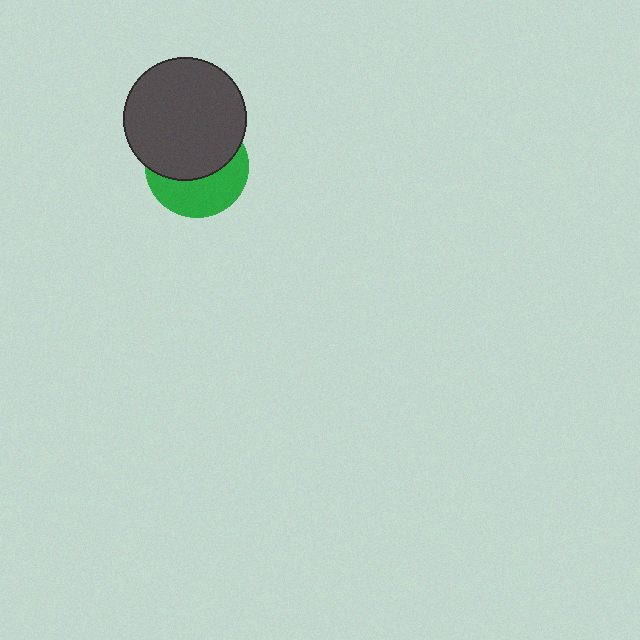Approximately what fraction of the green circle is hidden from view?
Roughly 56% of the green circle is hidden behind the dark gray circle.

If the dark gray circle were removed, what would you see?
You would see the complete green circle.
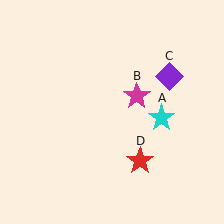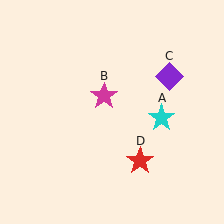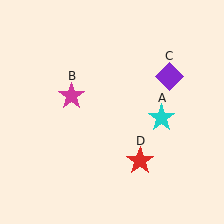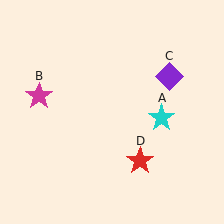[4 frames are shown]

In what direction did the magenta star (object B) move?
The magenta star (object B) moved left.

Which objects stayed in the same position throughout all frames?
Cyan star (object A) and purple diamond (object C) and red star (object D) remained stationary.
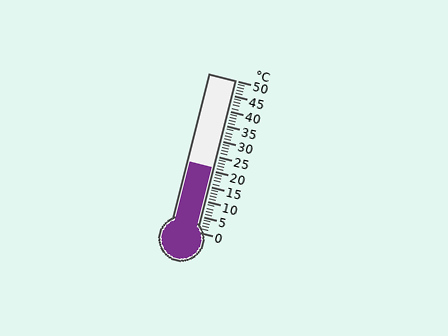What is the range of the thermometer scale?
The thermometer scale ranges from 0°C to 50°C.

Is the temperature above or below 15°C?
The temperature is above 15°C.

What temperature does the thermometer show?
The thermometer shows approximately 21°C.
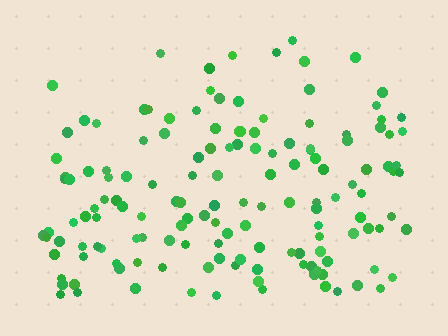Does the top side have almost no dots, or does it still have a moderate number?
Still a moderate number, just noticeably fewer than the bottom.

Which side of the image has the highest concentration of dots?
The bottom.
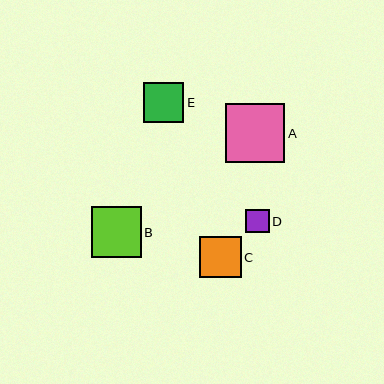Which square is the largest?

• [WRITTEN REQUEST]
From the first line of the entries above down to the line holding "[4 frames are shown]", quote each line exactly and nothing else, skipping pictures.

• [WRITTEN REPLY]
Approximately what fraction of the green circle is hidden from view?
Roughly 56% of the green circle is hidden behind the dark gray circle.

If the dark gray circle were removed, what would you see?
You would see the complete green circle.
[4 frames are shown]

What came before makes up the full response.